Saved data entries:

◇ ◇ ◇

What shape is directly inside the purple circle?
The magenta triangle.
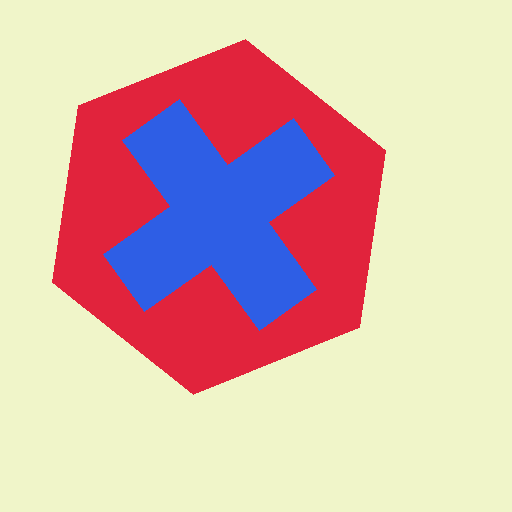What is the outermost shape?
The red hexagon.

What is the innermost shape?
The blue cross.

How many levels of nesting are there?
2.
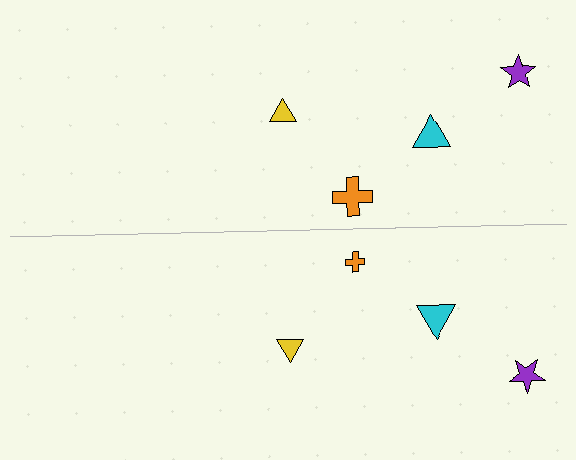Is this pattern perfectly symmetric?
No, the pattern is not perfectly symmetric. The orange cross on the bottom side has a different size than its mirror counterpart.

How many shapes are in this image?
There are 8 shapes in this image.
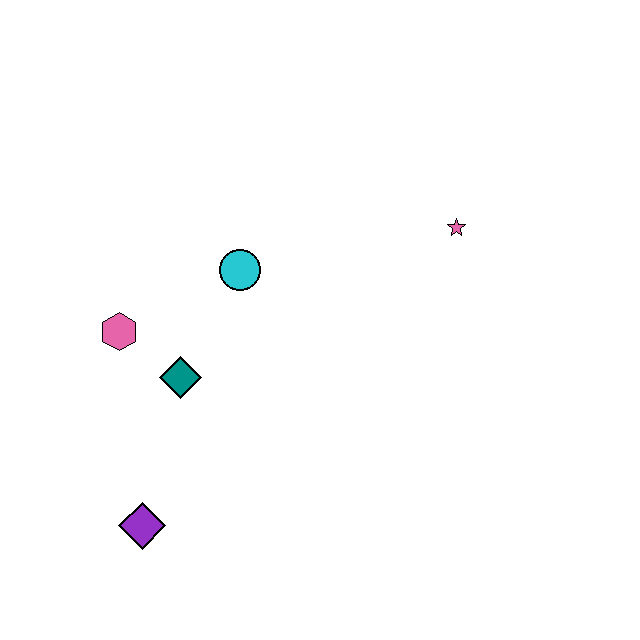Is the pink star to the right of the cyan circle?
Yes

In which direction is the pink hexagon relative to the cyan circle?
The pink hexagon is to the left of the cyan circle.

◇ ◇ ◇

Your task:
Would you mind returning each entry above word for word, skipping the images?

Exercise response:
What shape is directly inside the purple circle?
The magenta triangle.
What is the outermost shape?
The red hexagon.

What is the innermost shape?
The blue cross.

How many levels of nesting are there?
2.
Is this pattern perfectly symmetric?
No, the pattern is not perfectly symmetric. The orange cross on the bottom side has a different size than its mirror counterpart.

How many shapes are in this image?
There are 8 shapes in this image.
Is the pink star to the right of the cyan circle?
Yes

In which direction is the pink hexagon relative to the cyan circle?
The pink hexagon is to the left of the cyan circle.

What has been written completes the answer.